=== Items ===
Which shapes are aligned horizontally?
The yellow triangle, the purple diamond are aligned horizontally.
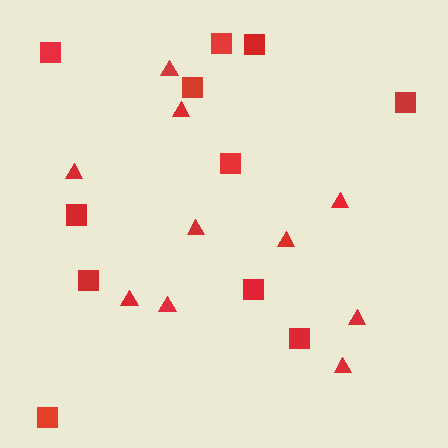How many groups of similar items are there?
There are 2 groups: one group of triangles (10) and one group of squares (11).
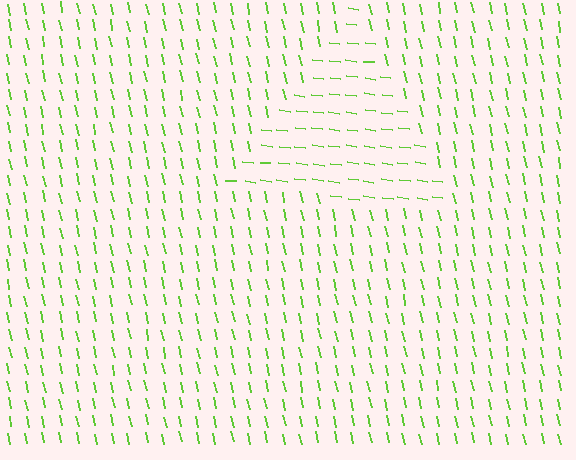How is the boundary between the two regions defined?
The boundary is defined purely by a change in line orientation (approximately 70 degrees difference). All lines are the same color and thickness.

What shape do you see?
I see a triangle.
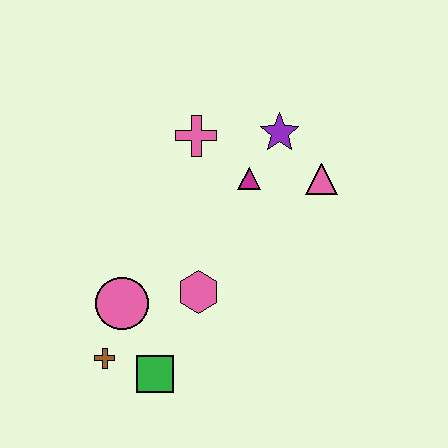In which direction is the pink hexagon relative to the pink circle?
The pink hexagon is to the right of the pink circle.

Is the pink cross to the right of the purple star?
No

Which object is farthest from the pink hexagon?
The purple star is farthest from the pink hexagon.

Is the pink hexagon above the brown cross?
Yes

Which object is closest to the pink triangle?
The purple star is closest to the pink triangle.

=== The request ===
Transcribe the records above verbatim. Do not carry over any picture.

=== Full answer ===
Which shapes are aligned horizontally?
The yellow triangle, the purple diamond are aligned horizontally.
How many groups of similar items are there?
There are 2 groups: one group of triangles (10) and one group of squares (11).
How is the boundary between the two regions defined?
The boundary is defined purely by a change in line orientation (approximately 70 degrees difference). All lines are the same color and thickness.

What shape do you see?
I see a triangle.
In which direction is the pink hexagon relative to the pink circle?
The pink hexagon is to the right of the pink circle.

Is the pink cross to the right of the purple star?
No

Which object is farthest from the pink hexagon?
The purple star is farthest from the pink hexagon.

Is the pink hexagon above the brown cross?
Yes

Which object is closest to the pink triangle?
The purple star is closest to the pink triangle.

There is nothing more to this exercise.